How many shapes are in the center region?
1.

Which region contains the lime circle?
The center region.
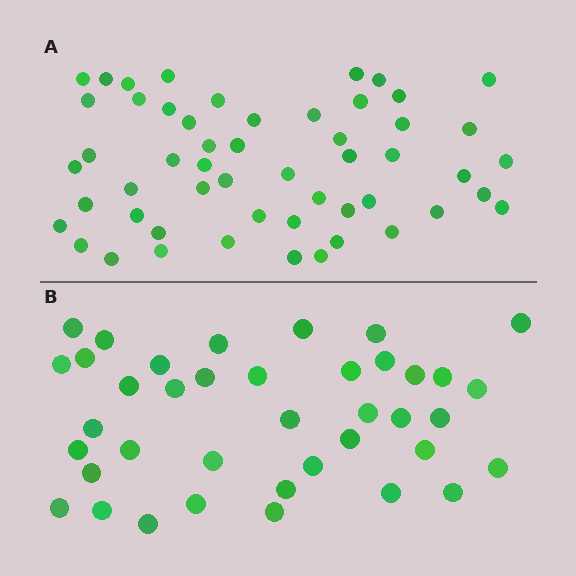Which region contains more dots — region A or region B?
______
# Challenge
Copy out each record shown above without alteration, skipping any picture.

# Written response
How many shapes are in the center region?
1.

Which region contains the lime circle?
The center region.
Which region contains more dots — region A or region B?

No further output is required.